### [What is expected]
Of the lines listed below, return exactly those that run from the line containing "What type of" through the line containing "Can you count", both included.

### [Data to process]
-.-.-
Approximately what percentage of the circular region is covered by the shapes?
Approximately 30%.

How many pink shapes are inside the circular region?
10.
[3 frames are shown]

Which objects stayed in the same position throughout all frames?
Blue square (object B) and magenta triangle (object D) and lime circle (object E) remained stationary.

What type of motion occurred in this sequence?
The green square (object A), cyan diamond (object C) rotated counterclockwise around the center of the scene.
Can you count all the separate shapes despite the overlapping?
-.-.-
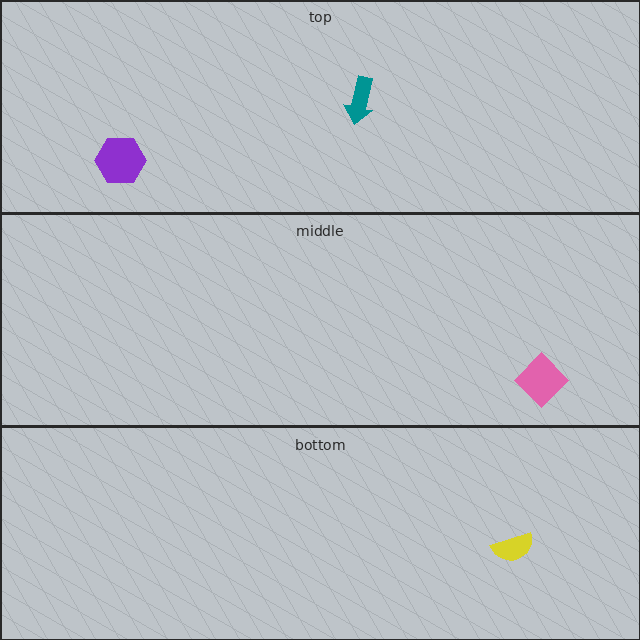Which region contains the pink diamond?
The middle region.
-.-.-
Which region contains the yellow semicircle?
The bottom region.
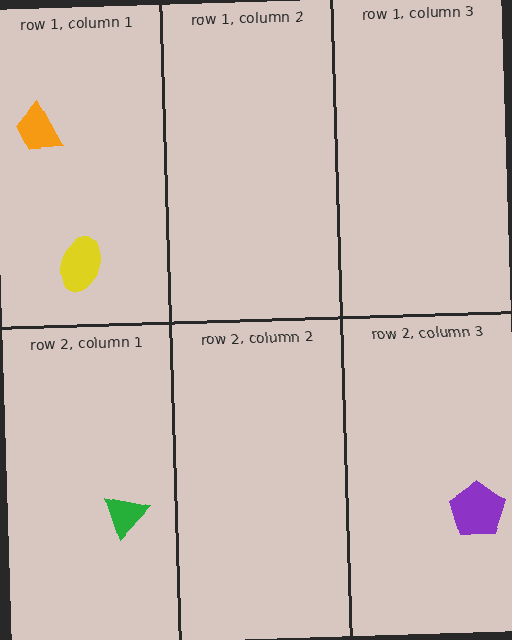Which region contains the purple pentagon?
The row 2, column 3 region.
-.-.-
### [In response]
What type of motion occurred in this sequence?
The green square (object A), cyan diamond (object C) rotated counterclockwise around the center of the scene.
Can you count all the separate shapes despite the overlapping?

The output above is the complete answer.